ACTION ITEM:
Retype all of the data word for word, without pictures.

── RECORD EXTRACTS ──

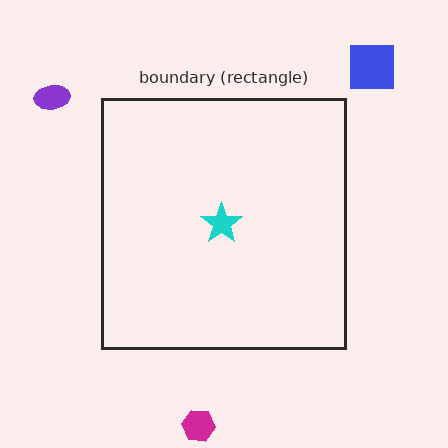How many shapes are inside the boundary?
1 inside, 3 outside.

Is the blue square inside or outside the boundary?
Outside.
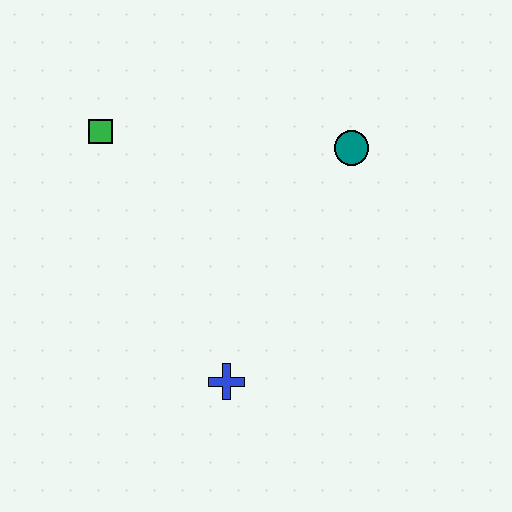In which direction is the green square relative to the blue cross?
The green square is above the blue cross.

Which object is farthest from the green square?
The blue cross is farthest from the green square.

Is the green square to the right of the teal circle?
No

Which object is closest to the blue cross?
The teal circle is closest to the blue cross.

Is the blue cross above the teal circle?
No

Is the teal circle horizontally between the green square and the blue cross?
No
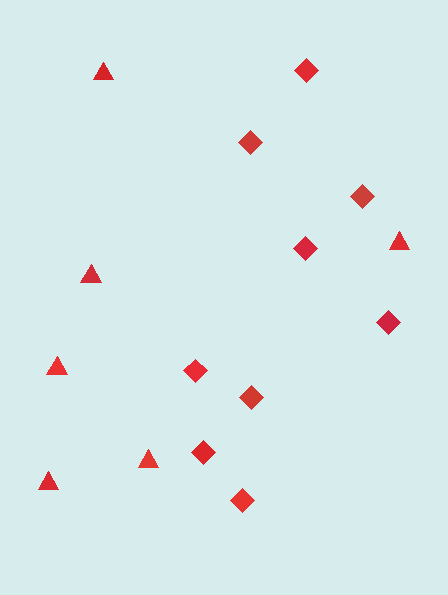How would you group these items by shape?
There are 2 groups: one group of diamonds (9) and one group of triangles (6).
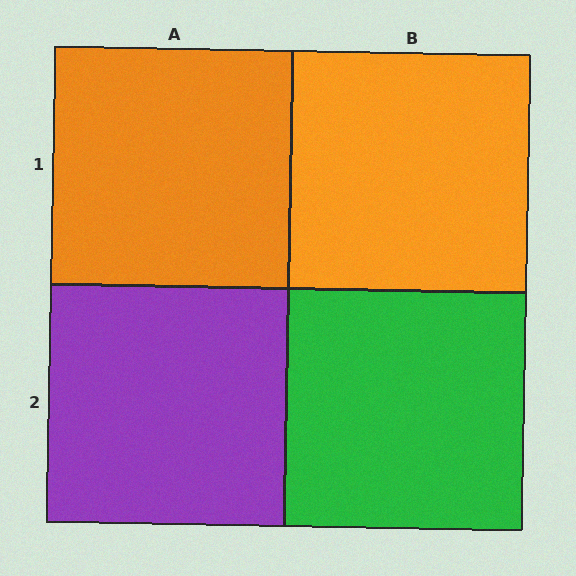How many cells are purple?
1 cell is purple.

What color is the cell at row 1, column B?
Orange.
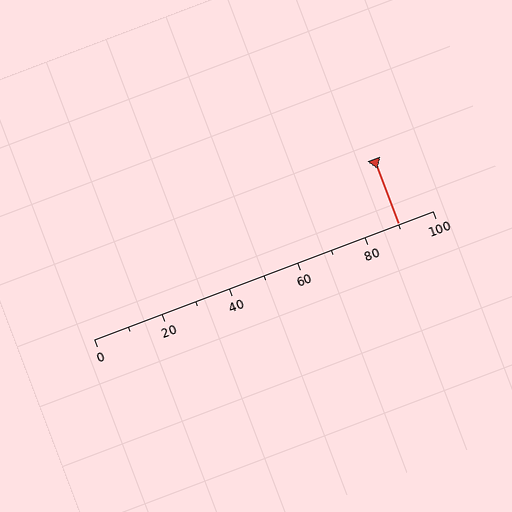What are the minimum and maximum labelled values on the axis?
The axis runs from 0 to 100.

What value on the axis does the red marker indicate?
The marker indicates approximately 90.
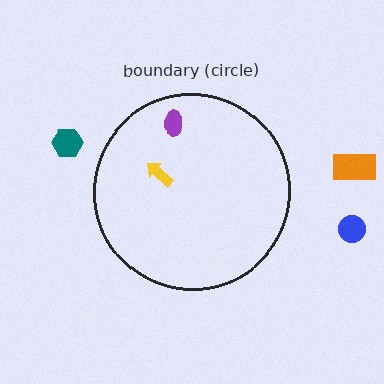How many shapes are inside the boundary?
2 inside, 3 outside.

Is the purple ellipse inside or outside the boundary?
Inside.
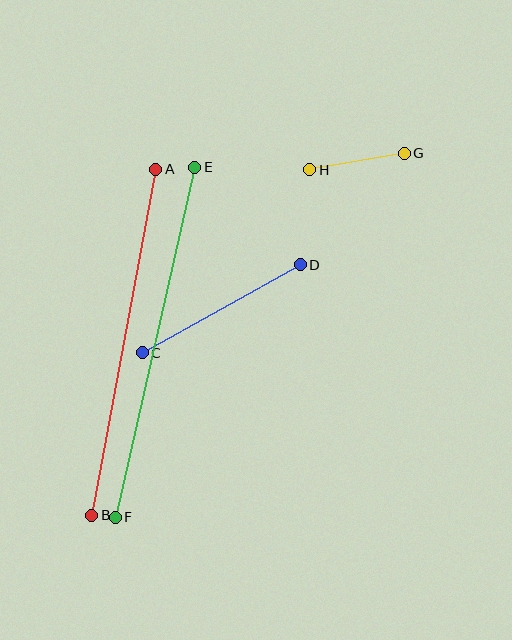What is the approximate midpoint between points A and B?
The midpoint is at approximately (124, 342) pixels.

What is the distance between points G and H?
The distance is approximately 96 pixels.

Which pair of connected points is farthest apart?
Points E and F are farthest apart.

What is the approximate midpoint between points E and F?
The midpoint is at approximately (155, 342) pixels.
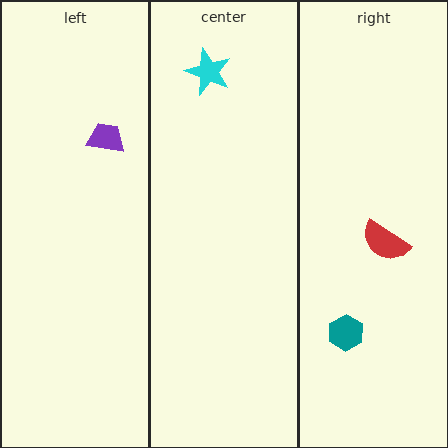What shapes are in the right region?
The red semicircle, the teal hexagon.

───

ANSWER BOX:
How many shapes are inside the boundary?
1 inside, 3 outside.

Is the blue square inside or outside the boundary?
Outside.
In which direction is the green square relative to the blue cross?
The green square is above the blue cross.

Which object is farthest from the green square?
The blue cross is farthest from the green square.

Is the green square to the right of the teal circle?
No

Which object is closest to the blue cross?
The teal circle is closest to the blue cross.

Is the blue cross above the teal circle?
No

Is the teal circle horizontally between the green square and the blue cross?
No
How would you group these items by shape?
There are 2 groups: one group of diamonds (9) and one group of triangles (6).
How many cells are purple?
1 cell is purple.

What color is the cell at row 1, column B?
Orange.
What are the minimum and maximum labelled values on the axis?
The axis runs from 0 to 100.

What value on the axis does the red marker indicate?
The marker indicates approximately 90.
How many shapes are inside the boundary?
2 inside, 3 outside.

Is the purple ellipse inside or outside the boundary?
Inside.
What is the approximate midpoint between points A and B?
The midpoint is at approximately (124, 342) pixels.

What is the distance between points G and H?
The distance is approximately 96 pixels.

Which pair of connected points is farthest apart?
Points E and F are farthest apart.

What is the approximate midpoint between points E and F?
The midpoint is at approximately (155, 342) pixels.
What shapes are in the right region?
The red semicircle, the teal hexagon.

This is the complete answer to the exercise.